* _DATASET RECORDS_:
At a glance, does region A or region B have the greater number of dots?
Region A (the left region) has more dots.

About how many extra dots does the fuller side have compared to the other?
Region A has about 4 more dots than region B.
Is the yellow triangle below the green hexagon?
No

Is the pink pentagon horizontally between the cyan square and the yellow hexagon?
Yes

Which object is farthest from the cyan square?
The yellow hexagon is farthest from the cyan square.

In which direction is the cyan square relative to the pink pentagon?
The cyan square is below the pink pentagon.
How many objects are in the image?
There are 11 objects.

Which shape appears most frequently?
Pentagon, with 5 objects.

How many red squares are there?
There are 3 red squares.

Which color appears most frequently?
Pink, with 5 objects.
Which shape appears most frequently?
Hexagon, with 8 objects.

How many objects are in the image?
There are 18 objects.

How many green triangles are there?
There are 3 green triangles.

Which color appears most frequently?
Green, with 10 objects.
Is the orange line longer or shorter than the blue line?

==

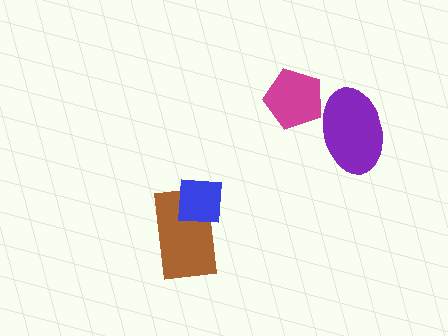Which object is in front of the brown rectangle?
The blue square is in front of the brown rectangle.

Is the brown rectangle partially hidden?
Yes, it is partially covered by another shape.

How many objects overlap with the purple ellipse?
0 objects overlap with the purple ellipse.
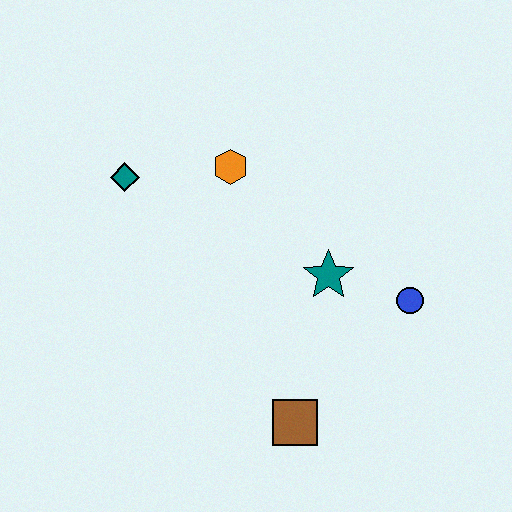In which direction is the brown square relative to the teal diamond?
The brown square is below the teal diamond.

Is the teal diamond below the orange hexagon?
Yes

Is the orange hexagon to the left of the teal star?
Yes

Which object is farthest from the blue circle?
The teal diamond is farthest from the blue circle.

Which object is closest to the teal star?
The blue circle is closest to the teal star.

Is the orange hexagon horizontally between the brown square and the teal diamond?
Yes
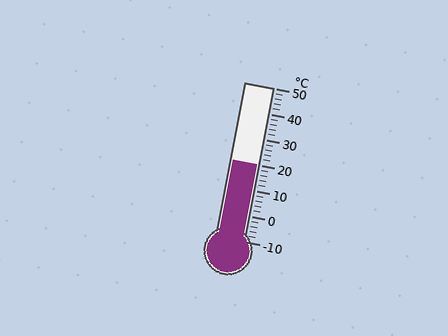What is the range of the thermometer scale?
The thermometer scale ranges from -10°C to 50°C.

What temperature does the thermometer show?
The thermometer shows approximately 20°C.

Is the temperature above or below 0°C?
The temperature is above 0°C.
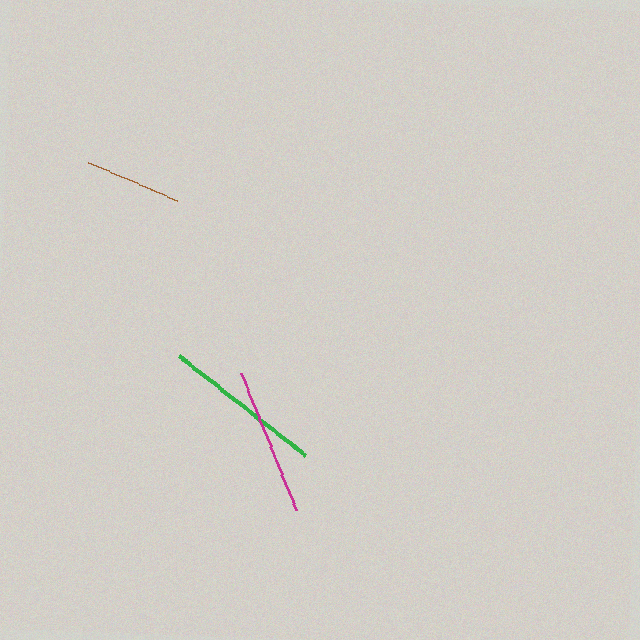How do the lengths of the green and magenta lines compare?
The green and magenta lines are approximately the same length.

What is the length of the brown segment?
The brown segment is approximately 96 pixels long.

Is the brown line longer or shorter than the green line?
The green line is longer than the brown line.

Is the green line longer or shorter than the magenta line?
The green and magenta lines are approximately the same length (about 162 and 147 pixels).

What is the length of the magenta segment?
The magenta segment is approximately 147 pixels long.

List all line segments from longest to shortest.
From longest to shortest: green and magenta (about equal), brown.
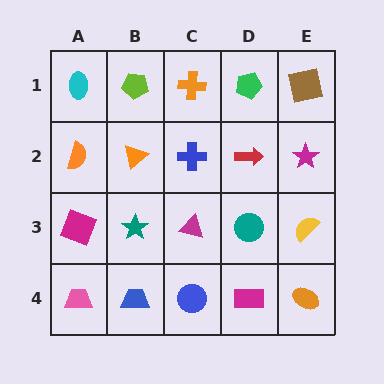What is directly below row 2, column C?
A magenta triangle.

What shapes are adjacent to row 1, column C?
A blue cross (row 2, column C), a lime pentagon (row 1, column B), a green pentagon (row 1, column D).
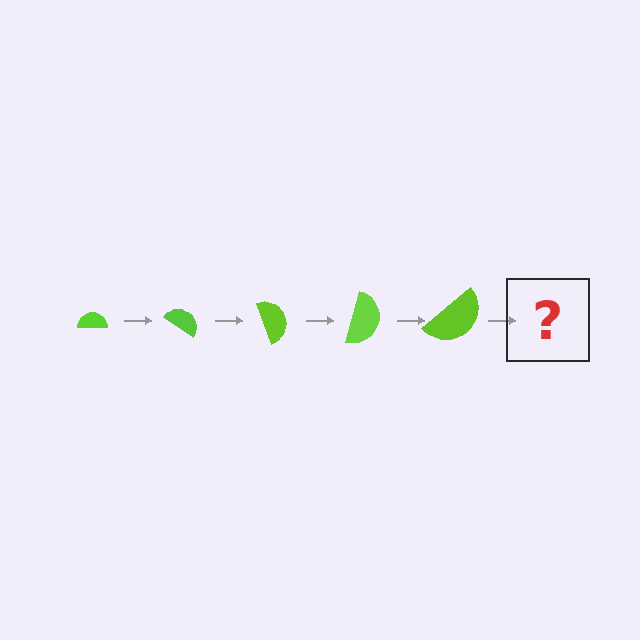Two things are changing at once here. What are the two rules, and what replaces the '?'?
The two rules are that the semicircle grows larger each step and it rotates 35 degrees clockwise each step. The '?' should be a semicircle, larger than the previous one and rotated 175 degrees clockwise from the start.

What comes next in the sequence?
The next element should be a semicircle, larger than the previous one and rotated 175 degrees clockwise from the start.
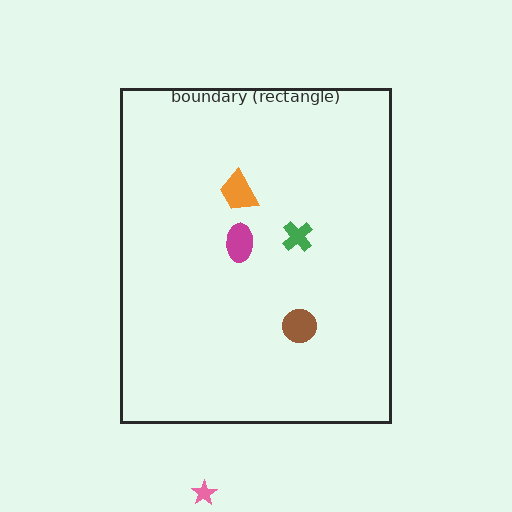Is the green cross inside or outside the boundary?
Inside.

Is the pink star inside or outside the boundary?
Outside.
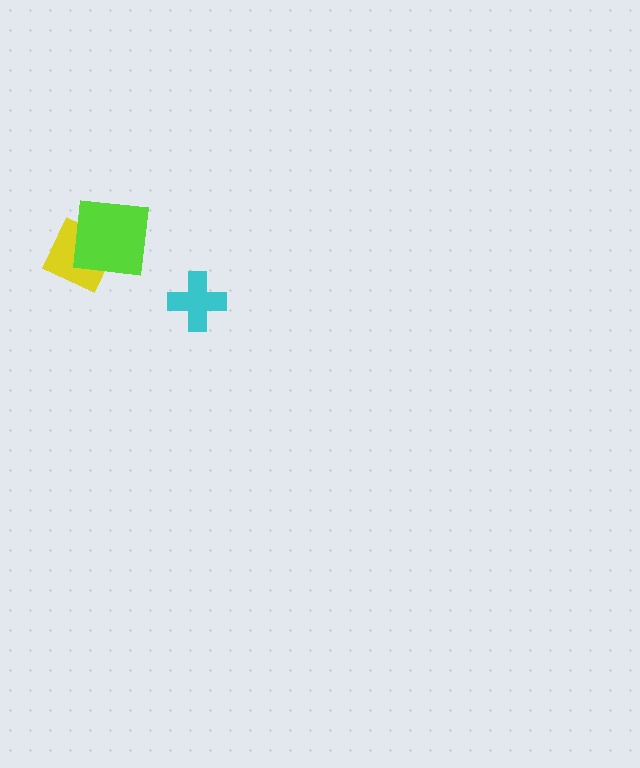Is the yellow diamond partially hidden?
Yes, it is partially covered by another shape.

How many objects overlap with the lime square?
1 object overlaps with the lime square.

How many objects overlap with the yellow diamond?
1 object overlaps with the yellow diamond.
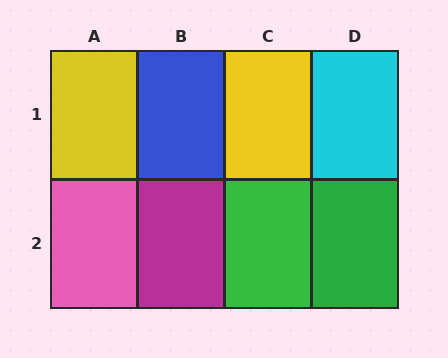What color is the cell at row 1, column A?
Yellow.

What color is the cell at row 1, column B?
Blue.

* _EXERCISE PROMPT_: Set down, without any change, only the lines from the line that holds "How many red squares are there?" through the line that holds "Is the orange line", both lines included.

* _SOLUTION FOR THIS EXERCISE_:
How many red squares are there?
There are 3 red squares.

Which color appears most frequently?
Pink, with 5 objects.
Which shape appears most frequently?
Hexagon, with 8 objects.

How many objects are in the image?
There are 18 objects.

How many green triangles are there?
There are 3 green triangles.

Which color appears most frequently?
Green, with 10 objects.
Is the orange line longer or shorter than the blue line?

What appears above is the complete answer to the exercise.